━━━━━ Provided entries ━━━━━

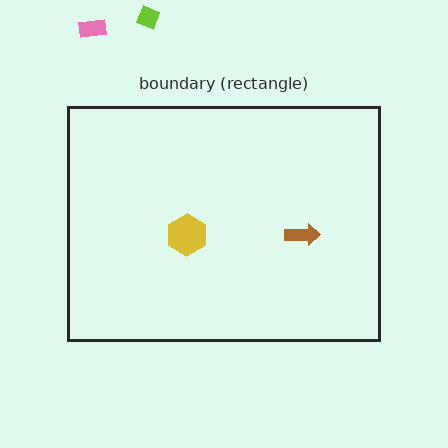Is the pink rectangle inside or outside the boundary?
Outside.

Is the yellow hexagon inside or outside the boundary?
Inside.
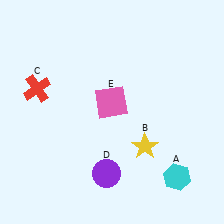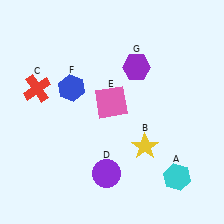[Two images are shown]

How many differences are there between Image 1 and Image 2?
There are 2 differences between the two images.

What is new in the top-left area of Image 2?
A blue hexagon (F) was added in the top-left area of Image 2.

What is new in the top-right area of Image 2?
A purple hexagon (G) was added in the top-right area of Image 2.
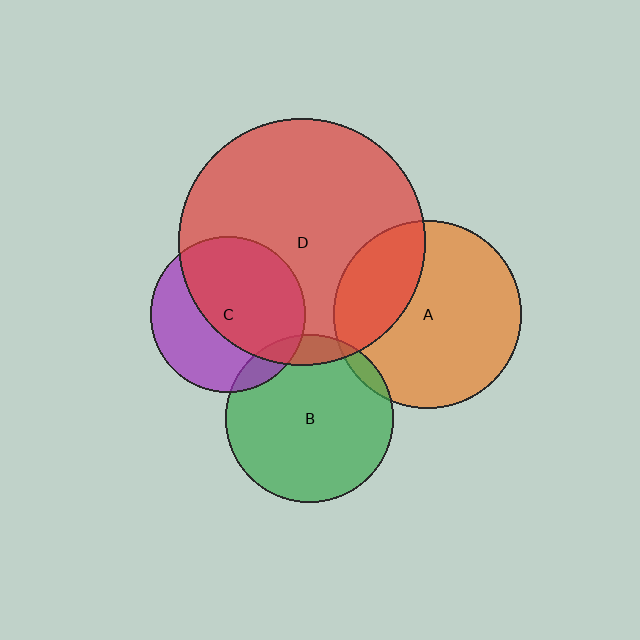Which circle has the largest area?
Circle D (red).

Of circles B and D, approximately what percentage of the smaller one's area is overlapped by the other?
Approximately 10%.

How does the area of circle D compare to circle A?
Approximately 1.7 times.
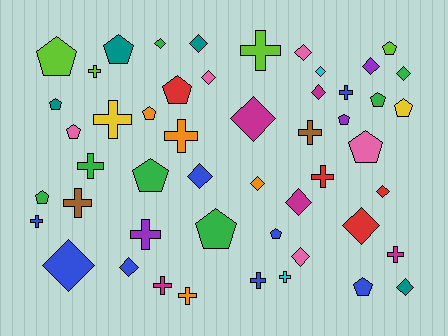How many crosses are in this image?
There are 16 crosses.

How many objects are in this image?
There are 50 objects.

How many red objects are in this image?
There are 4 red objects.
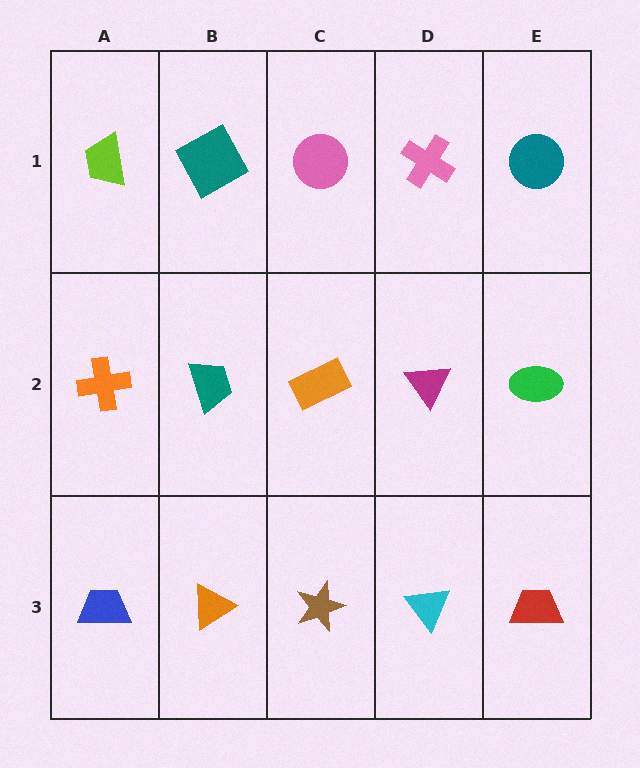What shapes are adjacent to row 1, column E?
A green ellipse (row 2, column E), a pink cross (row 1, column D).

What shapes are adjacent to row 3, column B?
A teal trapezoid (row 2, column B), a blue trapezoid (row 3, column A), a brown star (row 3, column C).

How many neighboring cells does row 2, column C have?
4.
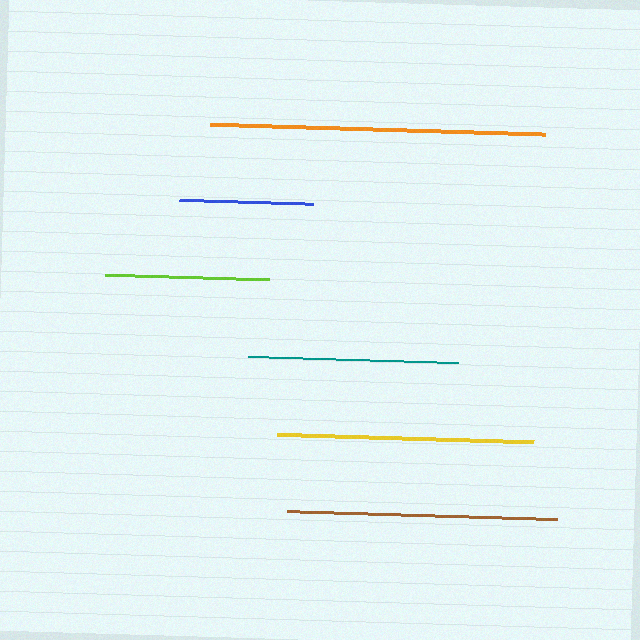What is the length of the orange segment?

━━━━━

Each line of the data above needs to be retyped as it is, without any picture.

-- Final answer --
Is the pink rectangle inside or outside the boundary?
Outside.

Is the yellow hexagon inside or outside the boundary?
Inside.
[Two images are shown]

How many differences are there between Image 1 and Image 2?
There are 2 differences between the two images.

What is new in the top-left area of Image 2?
A blue hexagon (F) was added in the top-left area of Image 2.

What is new in the top-right area of Image 2?
A purple hexagon (G) was added in the top-right area of Image 2.
Which circle has the largest area?
Circle D (red).

Of circles B and D, approximately what percentage of the smaller one's area is overlapped by the other?
Approximately 10%.

How does the area of circle D compare to circle A?
Approximately 1.7 times.
How many crosses are in this image?
There are 16 crosses.

How many objects are in this image?
There are 50 objects.

How many red objects are in this image?
There are 4 red objects.
What shapes are adjacent to row 1, column E?
A green ellipse (row 2, column E), a pink cross (row 1, column D).

What shapes are adjacent to row 3, column B?
A teal trapezoid (row 2, column B), a blue trapezoid (row 3, column A), a brown star (row 3, column C).

How many neighboring cells does row 2, column C have?
4.
What is the length of the orange segment?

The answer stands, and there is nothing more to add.